GIVEN INSTRUCTION: What is needed is an exact copy of the entries below, from the line that contains "Is the pink square partially hidden?" through the final line, both included, and nothing else.

--- start ---

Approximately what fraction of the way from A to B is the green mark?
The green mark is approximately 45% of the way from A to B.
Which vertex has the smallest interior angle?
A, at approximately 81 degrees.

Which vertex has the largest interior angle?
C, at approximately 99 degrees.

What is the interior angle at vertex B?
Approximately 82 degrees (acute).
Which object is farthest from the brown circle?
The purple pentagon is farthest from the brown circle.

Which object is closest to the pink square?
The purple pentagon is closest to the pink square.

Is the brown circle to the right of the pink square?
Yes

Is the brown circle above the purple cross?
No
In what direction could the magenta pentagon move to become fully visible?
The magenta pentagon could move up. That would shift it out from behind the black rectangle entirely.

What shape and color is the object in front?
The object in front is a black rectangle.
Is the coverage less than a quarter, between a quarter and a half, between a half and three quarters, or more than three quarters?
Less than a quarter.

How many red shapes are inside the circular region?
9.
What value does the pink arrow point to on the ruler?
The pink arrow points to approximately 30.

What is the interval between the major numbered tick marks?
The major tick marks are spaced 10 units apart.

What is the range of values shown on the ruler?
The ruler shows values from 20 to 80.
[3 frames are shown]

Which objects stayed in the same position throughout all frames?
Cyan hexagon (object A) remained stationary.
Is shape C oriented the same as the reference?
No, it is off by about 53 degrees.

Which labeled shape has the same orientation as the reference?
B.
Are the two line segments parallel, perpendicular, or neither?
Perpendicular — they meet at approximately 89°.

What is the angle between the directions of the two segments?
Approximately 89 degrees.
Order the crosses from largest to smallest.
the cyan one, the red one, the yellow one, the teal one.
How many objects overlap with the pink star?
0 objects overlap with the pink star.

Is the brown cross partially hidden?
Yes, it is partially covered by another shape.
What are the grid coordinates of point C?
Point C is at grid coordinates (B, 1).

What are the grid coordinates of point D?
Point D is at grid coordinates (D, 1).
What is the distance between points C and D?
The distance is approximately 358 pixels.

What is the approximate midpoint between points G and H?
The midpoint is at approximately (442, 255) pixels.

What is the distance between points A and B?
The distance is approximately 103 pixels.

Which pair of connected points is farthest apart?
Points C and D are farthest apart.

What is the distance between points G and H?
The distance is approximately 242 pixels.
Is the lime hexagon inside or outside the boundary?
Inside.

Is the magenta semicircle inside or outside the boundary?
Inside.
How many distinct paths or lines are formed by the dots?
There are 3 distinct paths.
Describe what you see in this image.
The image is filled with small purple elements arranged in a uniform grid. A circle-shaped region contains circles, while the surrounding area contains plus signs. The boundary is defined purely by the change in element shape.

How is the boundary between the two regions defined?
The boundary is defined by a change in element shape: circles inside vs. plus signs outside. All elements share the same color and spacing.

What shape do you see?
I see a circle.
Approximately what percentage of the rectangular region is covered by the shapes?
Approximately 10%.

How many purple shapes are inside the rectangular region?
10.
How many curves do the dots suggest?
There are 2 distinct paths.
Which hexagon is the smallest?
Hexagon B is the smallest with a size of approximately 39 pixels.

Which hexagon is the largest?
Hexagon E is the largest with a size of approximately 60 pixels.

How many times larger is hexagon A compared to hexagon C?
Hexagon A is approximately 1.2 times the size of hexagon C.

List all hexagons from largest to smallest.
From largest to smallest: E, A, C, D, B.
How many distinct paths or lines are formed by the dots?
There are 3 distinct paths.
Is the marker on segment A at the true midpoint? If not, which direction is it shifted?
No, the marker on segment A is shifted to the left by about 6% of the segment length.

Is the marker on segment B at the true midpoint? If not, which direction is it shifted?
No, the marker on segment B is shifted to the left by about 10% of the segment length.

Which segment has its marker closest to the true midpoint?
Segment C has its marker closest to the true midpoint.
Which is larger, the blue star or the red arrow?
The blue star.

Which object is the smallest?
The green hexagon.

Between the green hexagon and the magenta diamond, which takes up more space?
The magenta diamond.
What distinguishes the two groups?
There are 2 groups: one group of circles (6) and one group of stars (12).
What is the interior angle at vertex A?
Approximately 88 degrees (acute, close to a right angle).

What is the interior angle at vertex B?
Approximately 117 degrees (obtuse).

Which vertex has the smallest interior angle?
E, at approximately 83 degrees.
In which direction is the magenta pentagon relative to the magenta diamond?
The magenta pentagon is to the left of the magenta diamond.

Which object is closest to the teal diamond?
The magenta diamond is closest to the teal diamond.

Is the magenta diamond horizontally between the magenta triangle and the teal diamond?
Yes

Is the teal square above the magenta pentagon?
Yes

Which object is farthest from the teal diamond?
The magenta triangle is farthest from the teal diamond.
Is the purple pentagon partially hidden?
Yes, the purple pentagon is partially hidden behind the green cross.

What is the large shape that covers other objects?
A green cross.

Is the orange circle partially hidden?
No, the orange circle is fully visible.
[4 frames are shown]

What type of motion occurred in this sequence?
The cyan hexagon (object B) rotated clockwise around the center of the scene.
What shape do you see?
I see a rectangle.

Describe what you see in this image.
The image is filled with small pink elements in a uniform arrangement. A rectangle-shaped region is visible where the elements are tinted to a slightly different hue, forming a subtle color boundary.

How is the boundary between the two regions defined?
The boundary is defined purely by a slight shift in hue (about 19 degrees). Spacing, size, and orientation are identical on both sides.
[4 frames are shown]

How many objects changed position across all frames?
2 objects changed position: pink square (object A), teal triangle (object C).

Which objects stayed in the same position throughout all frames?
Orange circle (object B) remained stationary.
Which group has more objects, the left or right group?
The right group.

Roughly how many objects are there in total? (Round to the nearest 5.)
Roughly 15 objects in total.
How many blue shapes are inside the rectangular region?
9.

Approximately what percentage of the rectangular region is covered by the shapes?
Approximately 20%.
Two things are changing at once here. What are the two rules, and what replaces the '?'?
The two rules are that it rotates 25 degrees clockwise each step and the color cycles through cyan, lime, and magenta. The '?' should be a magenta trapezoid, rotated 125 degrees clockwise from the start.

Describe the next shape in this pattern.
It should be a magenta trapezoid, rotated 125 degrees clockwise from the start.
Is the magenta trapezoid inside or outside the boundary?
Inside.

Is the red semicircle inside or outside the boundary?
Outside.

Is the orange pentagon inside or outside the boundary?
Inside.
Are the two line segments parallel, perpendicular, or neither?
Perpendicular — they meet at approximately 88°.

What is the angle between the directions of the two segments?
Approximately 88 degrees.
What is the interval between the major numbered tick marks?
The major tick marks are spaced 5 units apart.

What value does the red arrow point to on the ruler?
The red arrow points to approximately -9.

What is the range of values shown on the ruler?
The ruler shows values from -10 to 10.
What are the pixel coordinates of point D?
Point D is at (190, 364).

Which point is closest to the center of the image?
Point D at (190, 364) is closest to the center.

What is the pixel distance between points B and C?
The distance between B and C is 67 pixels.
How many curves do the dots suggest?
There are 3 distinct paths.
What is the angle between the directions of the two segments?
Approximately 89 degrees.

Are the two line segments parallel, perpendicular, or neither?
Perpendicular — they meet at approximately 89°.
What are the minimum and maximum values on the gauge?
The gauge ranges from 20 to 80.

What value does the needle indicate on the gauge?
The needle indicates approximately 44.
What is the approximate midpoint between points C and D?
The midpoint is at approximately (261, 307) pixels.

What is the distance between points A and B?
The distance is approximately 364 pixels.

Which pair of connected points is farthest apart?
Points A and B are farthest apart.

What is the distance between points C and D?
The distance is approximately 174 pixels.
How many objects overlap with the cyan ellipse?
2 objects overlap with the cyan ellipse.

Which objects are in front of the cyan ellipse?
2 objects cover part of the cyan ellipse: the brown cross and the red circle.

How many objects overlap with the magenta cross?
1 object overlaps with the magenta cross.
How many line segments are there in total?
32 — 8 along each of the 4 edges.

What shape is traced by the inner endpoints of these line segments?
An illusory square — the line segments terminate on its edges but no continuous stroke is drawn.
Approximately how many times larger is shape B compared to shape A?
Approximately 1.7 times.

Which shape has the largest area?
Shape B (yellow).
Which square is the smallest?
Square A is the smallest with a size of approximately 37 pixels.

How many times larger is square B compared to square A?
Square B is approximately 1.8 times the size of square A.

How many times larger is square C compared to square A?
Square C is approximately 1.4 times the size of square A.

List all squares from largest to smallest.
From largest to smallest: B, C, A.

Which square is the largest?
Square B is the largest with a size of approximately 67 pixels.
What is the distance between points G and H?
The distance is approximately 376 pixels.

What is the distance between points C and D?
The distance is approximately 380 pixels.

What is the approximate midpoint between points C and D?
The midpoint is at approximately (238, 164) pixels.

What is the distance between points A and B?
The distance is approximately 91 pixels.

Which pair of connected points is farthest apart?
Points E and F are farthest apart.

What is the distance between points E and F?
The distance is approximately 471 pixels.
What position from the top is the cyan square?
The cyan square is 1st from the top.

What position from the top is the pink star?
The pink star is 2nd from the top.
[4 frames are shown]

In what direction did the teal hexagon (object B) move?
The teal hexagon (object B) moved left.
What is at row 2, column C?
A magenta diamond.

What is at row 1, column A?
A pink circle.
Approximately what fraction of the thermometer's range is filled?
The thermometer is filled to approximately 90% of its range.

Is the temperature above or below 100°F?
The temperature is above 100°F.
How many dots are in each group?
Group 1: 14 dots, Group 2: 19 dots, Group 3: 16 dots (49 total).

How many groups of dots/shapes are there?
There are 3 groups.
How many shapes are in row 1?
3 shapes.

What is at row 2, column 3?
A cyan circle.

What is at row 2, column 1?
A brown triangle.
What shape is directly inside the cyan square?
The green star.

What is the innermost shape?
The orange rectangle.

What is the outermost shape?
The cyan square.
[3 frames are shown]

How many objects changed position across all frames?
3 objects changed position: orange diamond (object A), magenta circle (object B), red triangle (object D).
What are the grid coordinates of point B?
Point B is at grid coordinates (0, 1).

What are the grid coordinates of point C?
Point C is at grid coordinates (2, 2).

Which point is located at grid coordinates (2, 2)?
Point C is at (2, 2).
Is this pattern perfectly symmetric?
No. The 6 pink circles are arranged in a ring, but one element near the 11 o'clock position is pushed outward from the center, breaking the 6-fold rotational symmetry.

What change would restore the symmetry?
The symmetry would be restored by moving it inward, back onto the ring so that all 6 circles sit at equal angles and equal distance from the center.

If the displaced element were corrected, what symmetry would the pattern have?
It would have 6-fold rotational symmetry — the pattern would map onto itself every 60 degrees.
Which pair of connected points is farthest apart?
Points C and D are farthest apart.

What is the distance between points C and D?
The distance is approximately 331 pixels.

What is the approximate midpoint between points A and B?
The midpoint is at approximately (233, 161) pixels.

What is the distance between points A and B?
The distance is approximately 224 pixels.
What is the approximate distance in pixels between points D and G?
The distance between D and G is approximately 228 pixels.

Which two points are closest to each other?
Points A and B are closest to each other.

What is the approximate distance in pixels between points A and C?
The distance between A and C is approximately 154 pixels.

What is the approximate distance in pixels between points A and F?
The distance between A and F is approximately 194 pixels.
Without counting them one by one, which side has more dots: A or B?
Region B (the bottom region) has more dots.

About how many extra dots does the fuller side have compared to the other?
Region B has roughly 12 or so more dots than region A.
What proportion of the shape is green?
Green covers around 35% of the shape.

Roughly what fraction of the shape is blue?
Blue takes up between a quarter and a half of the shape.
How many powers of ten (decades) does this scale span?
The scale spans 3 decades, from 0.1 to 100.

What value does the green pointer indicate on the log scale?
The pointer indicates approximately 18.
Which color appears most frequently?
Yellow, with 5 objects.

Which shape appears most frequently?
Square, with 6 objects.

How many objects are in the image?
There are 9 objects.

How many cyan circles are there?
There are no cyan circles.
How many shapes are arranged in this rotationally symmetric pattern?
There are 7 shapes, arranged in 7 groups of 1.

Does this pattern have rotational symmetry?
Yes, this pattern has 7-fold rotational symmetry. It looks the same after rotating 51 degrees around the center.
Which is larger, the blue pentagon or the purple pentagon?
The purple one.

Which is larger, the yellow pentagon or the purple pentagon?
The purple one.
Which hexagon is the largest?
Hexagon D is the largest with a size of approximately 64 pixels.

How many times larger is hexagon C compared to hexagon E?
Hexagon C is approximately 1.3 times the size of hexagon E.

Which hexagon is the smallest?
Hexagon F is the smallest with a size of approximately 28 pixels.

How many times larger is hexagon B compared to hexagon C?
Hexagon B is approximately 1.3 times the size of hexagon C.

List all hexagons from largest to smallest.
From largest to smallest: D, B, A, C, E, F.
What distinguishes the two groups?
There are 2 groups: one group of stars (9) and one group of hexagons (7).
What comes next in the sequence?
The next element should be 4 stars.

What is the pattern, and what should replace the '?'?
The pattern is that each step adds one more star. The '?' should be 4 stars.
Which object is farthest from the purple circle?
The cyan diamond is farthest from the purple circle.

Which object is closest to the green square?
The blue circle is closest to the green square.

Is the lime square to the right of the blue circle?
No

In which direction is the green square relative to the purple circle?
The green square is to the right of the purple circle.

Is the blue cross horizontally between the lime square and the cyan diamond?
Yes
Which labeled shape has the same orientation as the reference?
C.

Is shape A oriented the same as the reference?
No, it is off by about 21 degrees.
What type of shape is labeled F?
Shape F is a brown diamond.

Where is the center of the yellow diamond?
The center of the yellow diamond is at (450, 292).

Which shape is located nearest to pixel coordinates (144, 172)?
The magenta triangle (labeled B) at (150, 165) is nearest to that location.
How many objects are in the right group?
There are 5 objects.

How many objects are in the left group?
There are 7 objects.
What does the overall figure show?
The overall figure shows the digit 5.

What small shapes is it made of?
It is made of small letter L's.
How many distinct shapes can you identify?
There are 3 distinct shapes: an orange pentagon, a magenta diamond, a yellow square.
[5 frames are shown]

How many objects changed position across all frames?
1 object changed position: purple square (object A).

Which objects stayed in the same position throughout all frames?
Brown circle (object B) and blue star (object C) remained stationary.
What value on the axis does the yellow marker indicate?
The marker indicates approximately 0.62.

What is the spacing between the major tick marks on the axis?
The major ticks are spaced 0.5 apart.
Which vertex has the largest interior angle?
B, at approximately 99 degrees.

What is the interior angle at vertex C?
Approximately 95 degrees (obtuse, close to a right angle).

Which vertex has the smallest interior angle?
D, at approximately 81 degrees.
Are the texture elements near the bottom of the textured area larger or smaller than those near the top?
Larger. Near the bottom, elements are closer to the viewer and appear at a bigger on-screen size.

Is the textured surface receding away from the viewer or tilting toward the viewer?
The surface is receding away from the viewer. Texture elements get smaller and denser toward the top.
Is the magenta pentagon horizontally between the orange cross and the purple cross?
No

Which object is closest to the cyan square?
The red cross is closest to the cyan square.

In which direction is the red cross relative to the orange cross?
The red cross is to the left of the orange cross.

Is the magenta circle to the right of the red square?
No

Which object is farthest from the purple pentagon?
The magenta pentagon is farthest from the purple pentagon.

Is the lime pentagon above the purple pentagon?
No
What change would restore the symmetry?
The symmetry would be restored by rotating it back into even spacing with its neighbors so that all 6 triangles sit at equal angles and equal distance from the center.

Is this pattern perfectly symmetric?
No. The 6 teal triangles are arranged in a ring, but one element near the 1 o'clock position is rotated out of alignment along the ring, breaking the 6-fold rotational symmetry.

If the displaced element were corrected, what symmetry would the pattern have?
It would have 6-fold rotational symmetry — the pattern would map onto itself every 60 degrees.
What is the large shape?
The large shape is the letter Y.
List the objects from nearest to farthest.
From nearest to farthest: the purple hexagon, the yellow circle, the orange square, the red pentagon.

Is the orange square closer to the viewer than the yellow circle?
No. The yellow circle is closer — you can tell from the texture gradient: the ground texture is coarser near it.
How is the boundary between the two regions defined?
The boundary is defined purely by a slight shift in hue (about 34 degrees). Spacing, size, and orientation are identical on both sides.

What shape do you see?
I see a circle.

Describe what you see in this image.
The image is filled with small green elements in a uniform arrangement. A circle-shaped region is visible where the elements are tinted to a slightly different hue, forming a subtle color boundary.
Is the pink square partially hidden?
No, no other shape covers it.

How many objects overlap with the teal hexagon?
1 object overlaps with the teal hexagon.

--- end ---

RESPONSE TO THE TASK:
Is the pink square partially hidden?
No, no other shape covers it.

How many objects overlap with the teal hexagon?
1 object overlaps with the teal hexagon.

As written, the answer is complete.